[Directive]
Find the line containing "What time does the clock show?", then print it and each following line through the end of the records, exactly and with nothing added; leave out any pictures.

[Geometric shape question records]
□ □ □ □
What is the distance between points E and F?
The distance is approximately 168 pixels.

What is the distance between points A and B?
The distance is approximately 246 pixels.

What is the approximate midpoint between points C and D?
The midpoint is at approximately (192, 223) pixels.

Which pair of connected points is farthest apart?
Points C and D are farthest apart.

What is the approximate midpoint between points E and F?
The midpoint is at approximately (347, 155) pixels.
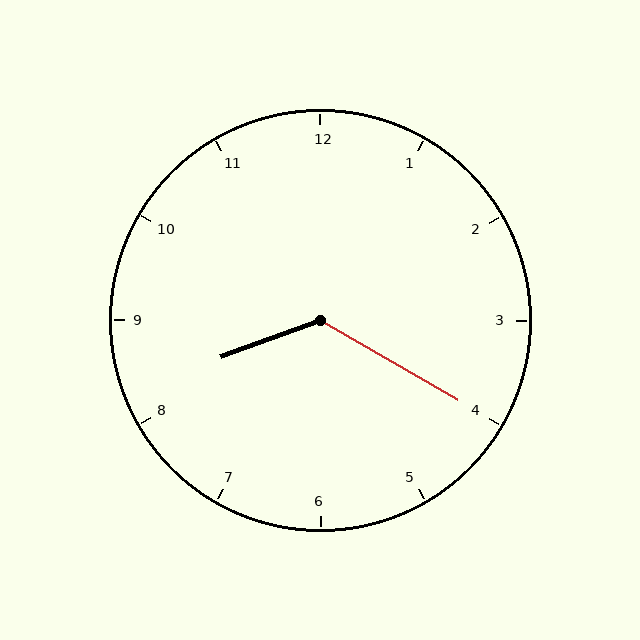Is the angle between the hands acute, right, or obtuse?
It is obtuse.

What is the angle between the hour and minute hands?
Approximately 130 degrees.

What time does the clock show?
8:20.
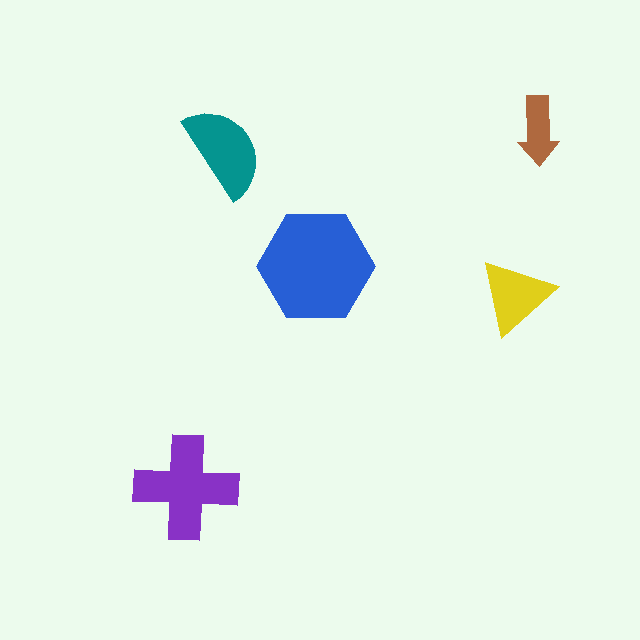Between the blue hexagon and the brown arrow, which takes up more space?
The blue hexagon.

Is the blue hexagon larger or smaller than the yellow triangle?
Larger.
□ □ □ □
[Final result]
What time does the clock show?
8:20.
Between the blue hexagon and the brown arrow, which takes up more space?
The blue hexagon.

Is the blue hexagon larger or smaller than the yellow triangle?
Larger.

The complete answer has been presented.